CHALLENGE: Leave out the pictures, and return only the lines running from the one that contains "Is the coverage" to the one that contains "How many yellow", both included, exactly as they appear.

PROVIDED RECORDS:
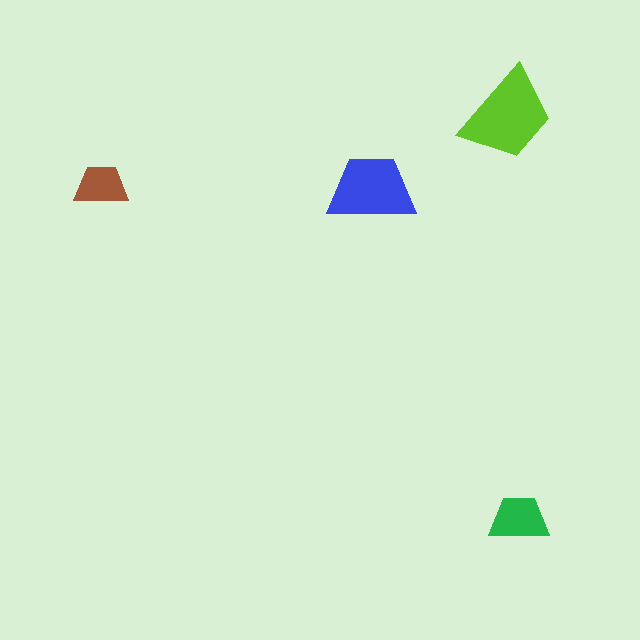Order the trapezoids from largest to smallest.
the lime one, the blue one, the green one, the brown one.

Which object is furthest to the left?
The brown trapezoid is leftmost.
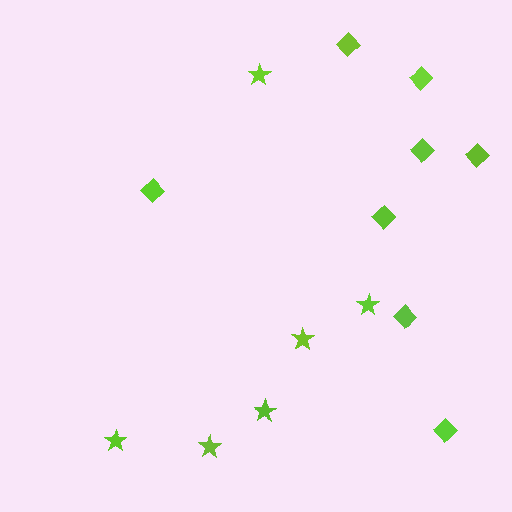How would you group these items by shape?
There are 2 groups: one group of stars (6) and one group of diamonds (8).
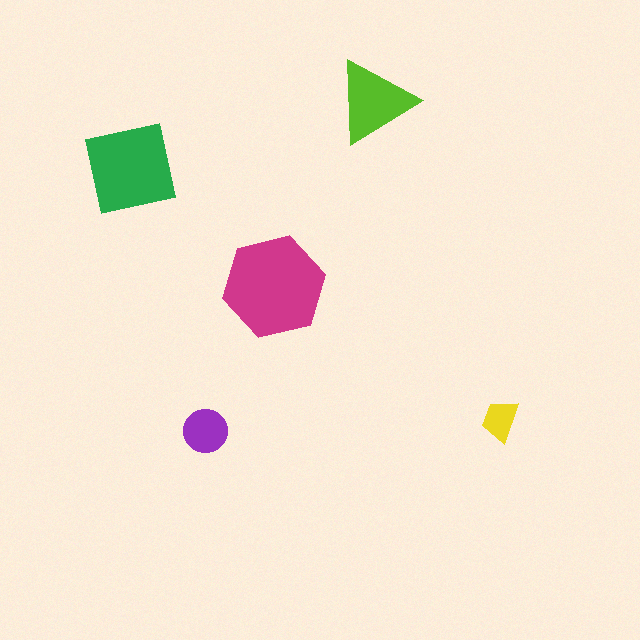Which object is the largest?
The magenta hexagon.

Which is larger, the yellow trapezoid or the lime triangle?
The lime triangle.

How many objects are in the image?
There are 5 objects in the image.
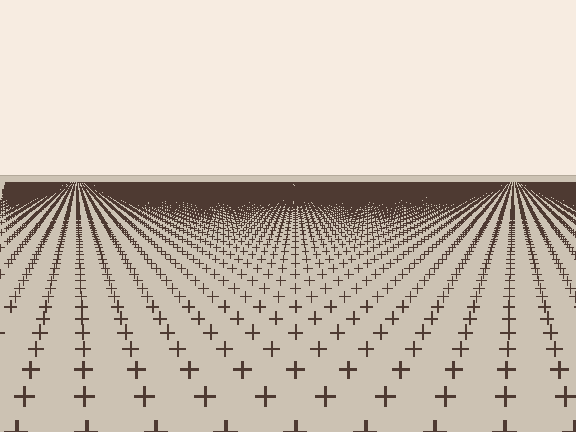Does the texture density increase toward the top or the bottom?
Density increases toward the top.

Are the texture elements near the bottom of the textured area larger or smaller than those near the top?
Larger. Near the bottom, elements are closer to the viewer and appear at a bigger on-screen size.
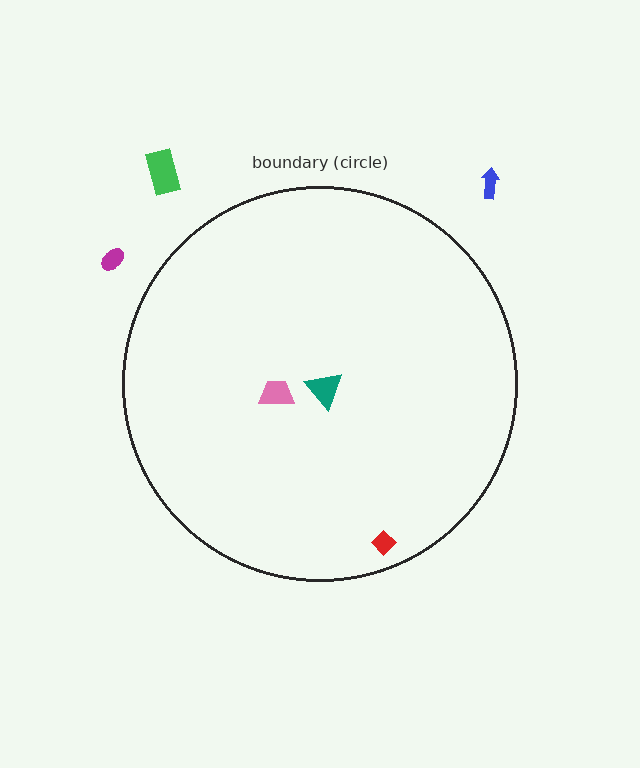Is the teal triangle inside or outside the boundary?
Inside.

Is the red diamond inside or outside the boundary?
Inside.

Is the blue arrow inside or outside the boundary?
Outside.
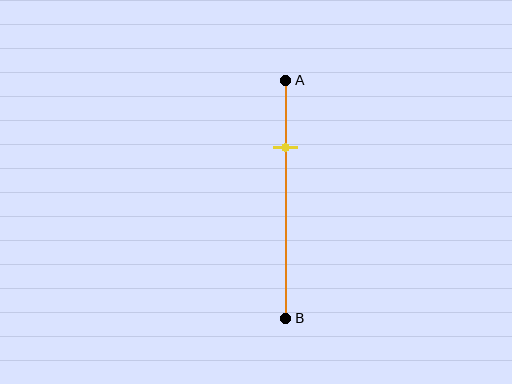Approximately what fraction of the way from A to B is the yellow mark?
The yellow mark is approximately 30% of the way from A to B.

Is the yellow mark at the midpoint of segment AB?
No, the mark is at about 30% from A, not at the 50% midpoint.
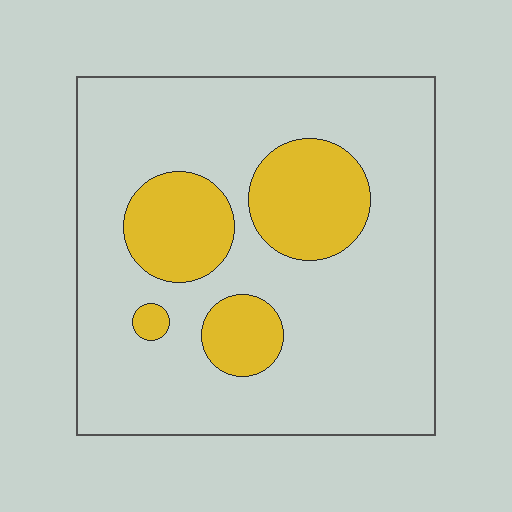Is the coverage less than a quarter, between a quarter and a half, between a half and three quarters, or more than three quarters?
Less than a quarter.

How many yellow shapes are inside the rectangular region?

...

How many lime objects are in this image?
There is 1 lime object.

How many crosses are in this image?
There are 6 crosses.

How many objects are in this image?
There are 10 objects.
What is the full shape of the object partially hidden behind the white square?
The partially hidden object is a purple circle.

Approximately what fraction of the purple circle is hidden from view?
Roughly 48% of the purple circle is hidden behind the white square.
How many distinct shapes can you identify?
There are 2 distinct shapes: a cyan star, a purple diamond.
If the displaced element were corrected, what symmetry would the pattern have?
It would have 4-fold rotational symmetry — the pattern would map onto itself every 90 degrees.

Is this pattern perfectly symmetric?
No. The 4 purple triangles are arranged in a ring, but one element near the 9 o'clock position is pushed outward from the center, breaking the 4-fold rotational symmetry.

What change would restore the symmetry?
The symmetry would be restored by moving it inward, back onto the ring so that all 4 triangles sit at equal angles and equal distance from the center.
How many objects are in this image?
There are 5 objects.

REPLY:
Is the coverage less than a quarter, between a quarter and a half, between a half and three quarters, or more than three quarters?
Less than a quarter.

How many yellow shapes are inside the rectangular region?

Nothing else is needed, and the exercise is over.